Given request
Skip every picture and copy only the lines from the one containing "Is there more yellow or more blue?" to the final line of the records below.

____________

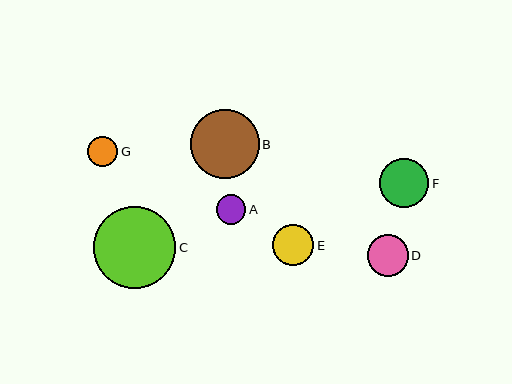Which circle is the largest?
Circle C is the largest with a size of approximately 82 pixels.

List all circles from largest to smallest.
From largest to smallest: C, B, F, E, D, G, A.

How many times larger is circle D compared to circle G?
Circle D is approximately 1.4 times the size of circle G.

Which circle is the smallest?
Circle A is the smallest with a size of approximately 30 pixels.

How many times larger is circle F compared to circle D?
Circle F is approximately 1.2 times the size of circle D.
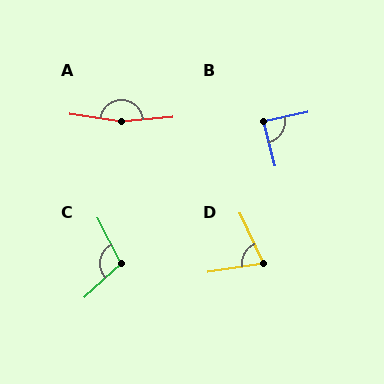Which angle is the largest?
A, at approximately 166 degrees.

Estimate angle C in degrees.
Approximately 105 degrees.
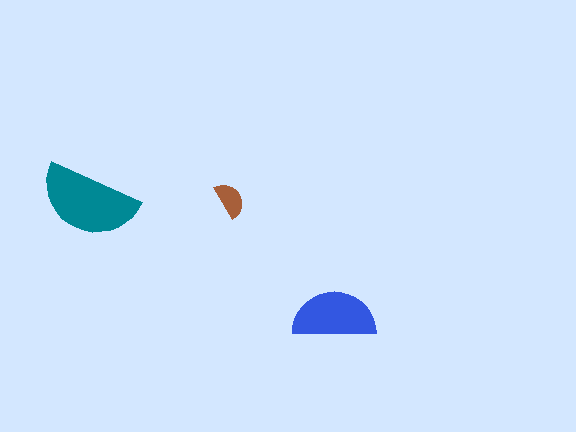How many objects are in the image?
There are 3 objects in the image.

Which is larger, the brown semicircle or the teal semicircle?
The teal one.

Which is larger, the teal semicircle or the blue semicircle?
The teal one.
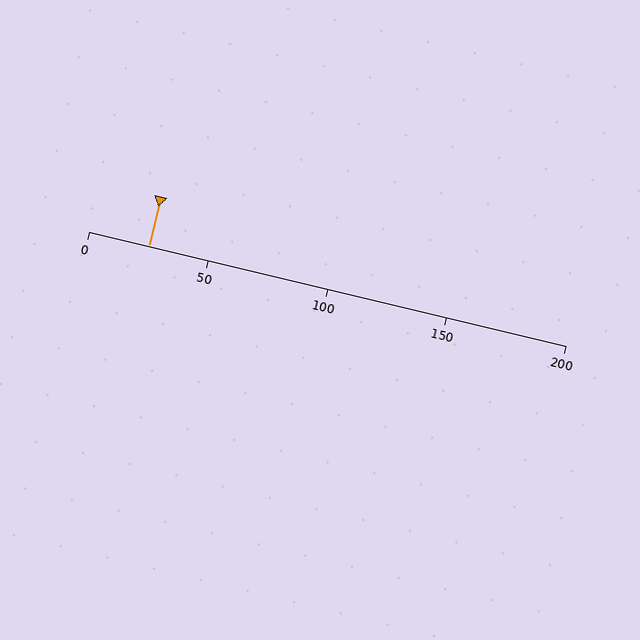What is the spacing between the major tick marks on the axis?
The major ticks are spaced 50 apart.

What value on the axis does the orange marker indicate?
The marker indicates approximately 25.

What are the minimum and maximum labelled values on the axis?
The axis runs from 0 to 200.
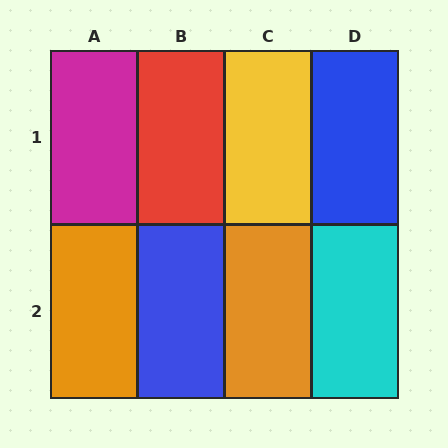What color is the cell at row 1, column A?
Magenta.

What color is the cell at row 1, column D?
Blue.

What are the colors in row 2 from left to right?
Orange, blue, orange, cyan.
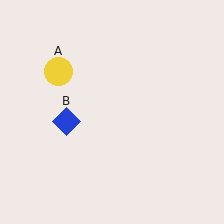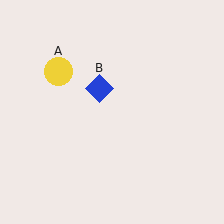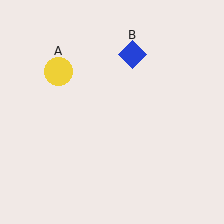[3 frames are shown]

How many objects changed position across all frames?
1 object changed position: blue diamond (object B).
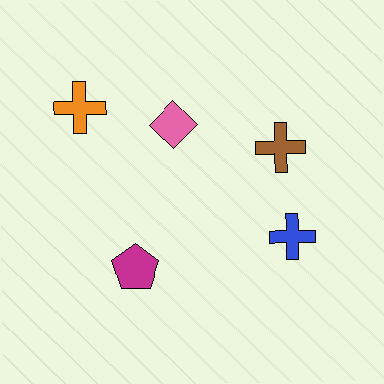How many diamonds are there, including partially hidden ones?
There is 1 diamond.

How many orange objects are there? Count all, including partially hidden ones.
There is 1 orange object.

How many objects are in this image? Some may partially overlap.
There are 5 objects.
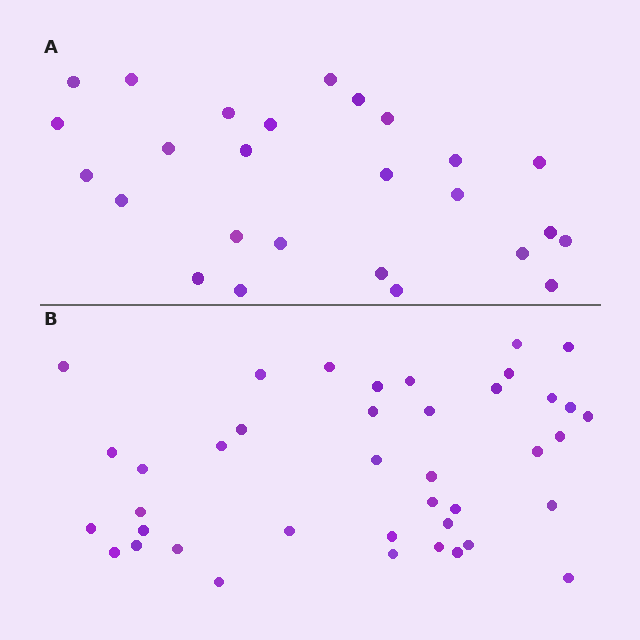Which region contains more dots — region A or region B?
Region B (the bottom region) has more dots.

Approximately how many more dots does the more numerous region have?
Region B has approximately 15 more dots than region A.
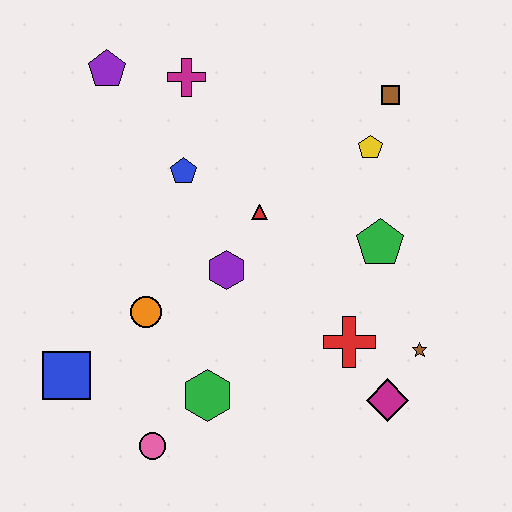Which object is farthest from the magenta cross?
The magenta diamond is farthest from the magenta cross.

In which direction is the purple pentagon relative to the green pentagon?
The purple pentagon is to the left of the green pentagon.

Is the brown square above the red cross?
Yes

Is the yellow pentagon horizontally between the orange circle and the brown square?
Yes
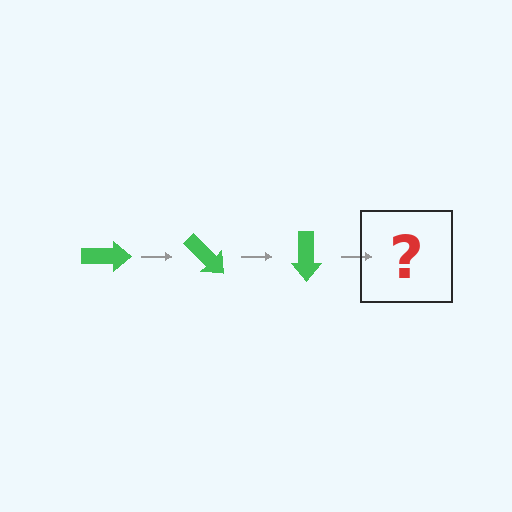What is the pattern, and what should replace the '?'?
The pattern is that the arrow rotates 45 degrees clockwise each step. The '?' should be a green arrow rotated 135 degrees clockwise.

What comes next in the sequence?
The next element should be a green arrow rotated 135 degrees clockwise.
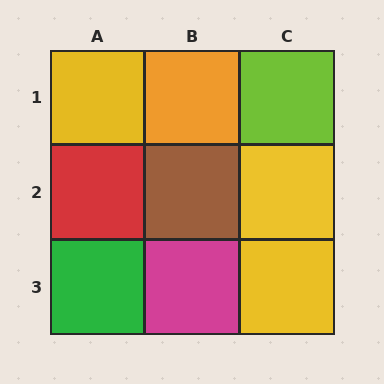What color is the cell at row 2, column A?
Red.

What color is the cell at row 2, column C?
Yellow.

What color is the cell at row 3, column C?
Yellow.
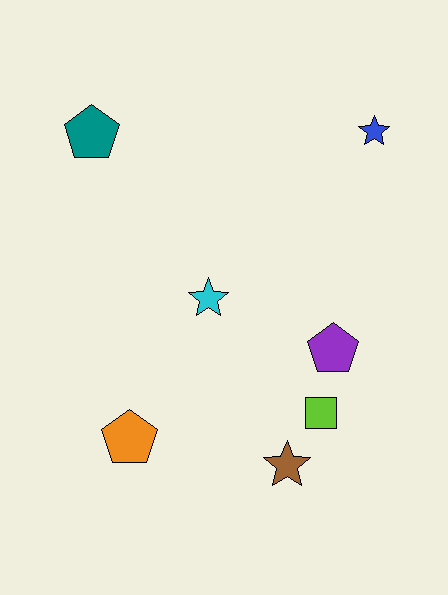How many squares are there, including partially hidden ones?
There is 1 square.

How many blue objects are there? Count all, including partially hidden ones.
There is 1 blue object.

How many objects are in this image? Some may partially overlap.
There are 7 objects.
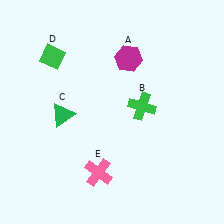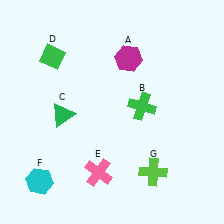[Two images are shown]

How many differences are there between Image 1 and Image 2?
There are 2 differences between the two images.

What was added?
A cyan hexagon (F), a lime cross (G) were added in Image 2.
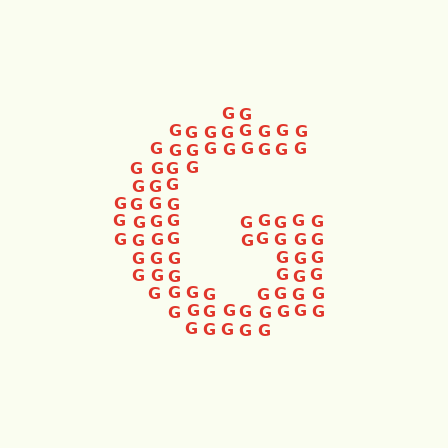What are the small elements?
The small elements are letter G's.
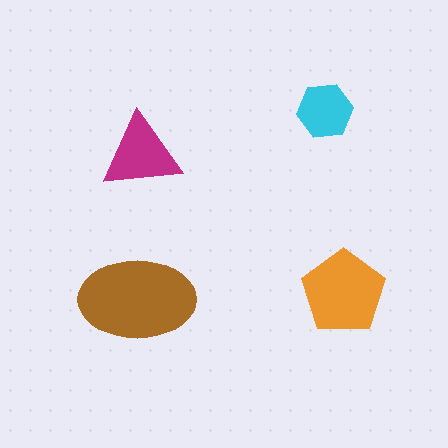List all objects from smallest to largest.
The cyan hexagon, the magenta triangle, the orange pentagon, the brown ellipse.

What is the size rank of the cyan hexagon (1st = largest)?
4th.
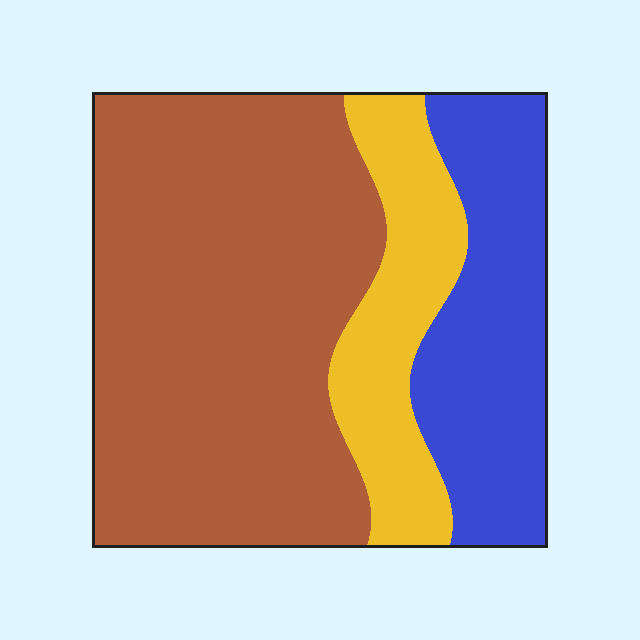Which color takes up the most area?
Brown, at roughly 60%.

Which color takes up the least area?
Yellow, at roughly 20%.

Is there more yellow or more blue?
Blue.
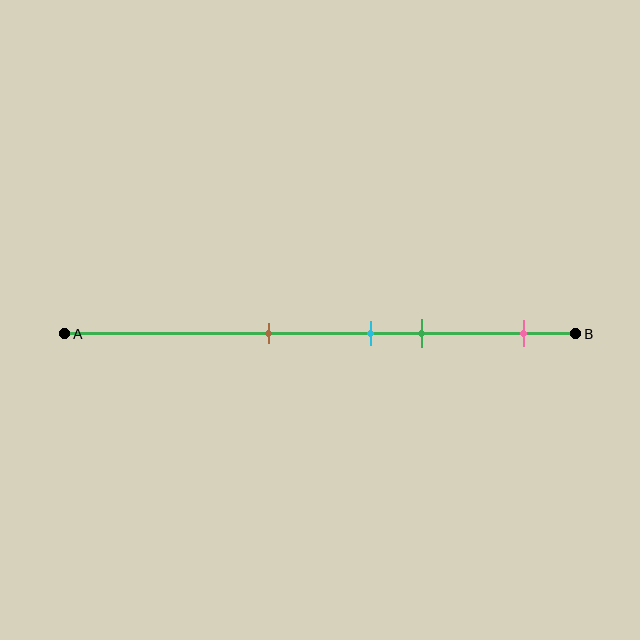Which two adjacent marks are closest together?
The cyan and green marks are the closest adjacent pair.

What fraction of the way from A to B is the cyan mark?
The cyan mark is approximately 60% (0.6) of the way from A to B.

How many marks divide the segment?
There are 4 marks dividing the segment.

____________

Finished exercise
Is there more yellow or more blue?
Blue.
Which two adjacent marks are closest together?
The cyan and green marks are the closest adjacent pair.

What fraction of the way from A to B is the cyan mark?
The cyan mark is approximately 60% (0.6) of the way from A to B.

How many marks divide the segment?
There are 4 marks dividing the segment.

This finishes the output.